DATA FOR THE TASK:
------------------------------------------------------------
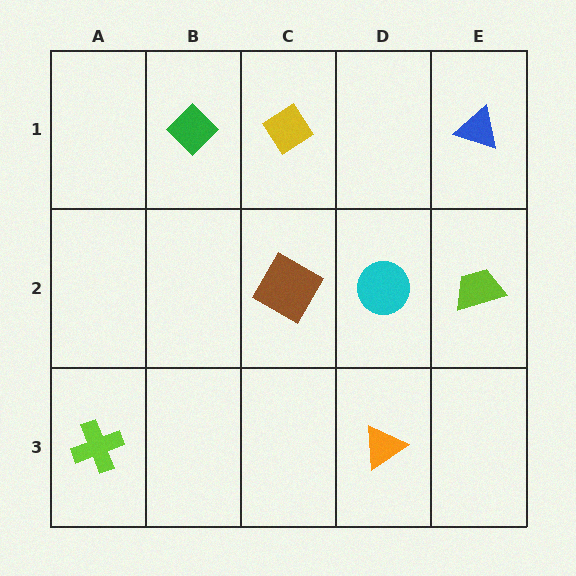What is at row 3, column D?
------------------------------------------------------------
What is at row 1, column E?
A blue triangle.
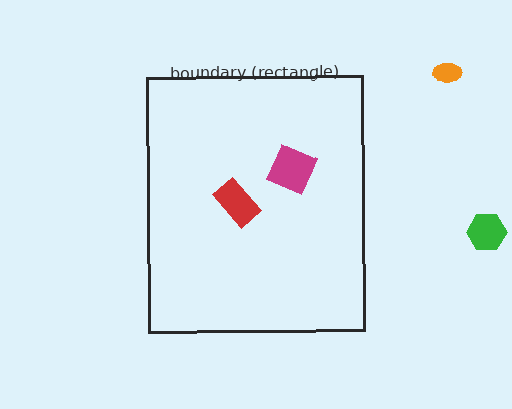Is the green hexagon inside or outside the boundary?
------------------------------------------------------------
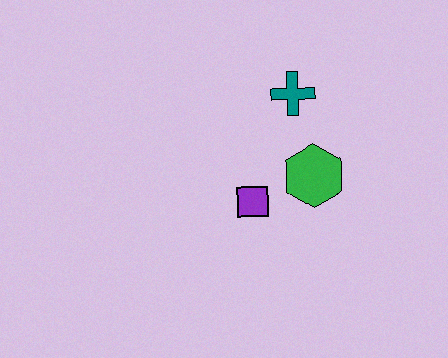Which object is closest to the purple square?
------------------------------------------------------------
TASK DIRECTIONS: Return only the stretch above from the line containing "What is at row 1, column E?" through the line containing "Is the green", word for word and without pictures.

OUTPUT OF THE TASK:
What is at row 1, column E?
A blue triangle.
Is the green hexagon inside or outside the boundary?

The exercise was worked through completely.